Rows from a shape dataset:
################

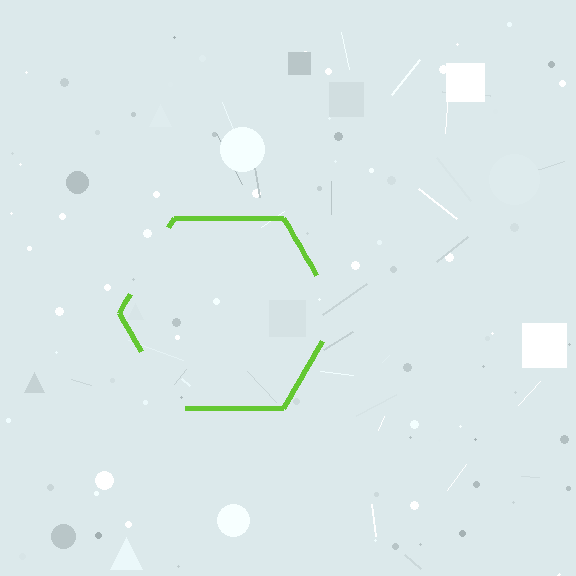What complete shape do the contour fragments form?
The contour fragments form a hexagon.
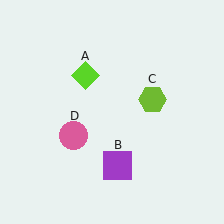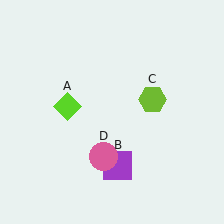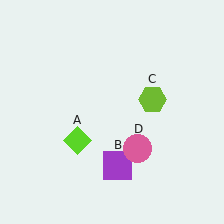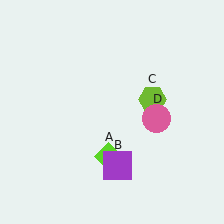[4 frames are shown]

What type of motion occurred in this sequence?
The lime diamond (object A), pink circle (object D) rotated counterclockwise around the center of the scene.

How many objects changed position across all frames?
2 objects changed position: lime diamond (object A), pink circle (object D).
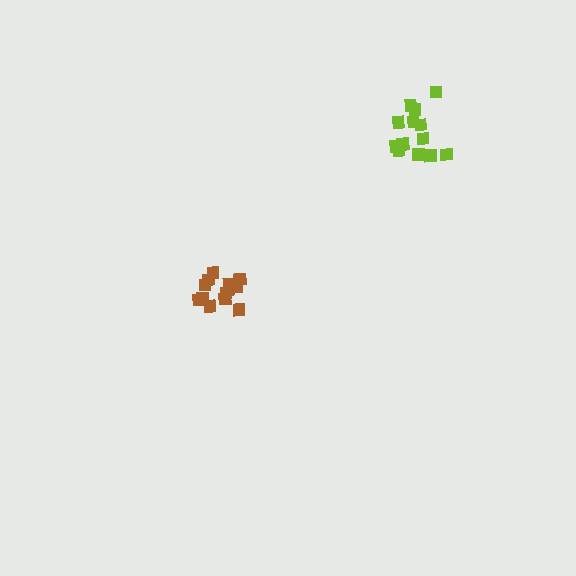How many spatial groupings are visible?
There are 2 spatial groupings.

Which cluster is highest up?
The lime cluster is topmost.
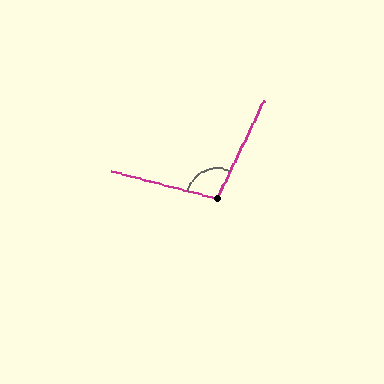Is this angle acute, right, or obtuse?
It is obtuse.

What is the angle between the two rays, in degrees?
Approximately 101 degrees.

################

**TASK INSTRUCTIONS:**
Starting at the line containing "Which cluster is highest up?", write out each line through the last one in the listing above, inclusive, and nothing else. Pictures are excluded from the copy.

**RESPONSE:**
Which cluster is highest up?
The lime cluster is topmost.
Is this angle acute, right, or obtuse?
It is obtuse.

What is the angle between the two rays, in degrees?
Approximately 101 degrees.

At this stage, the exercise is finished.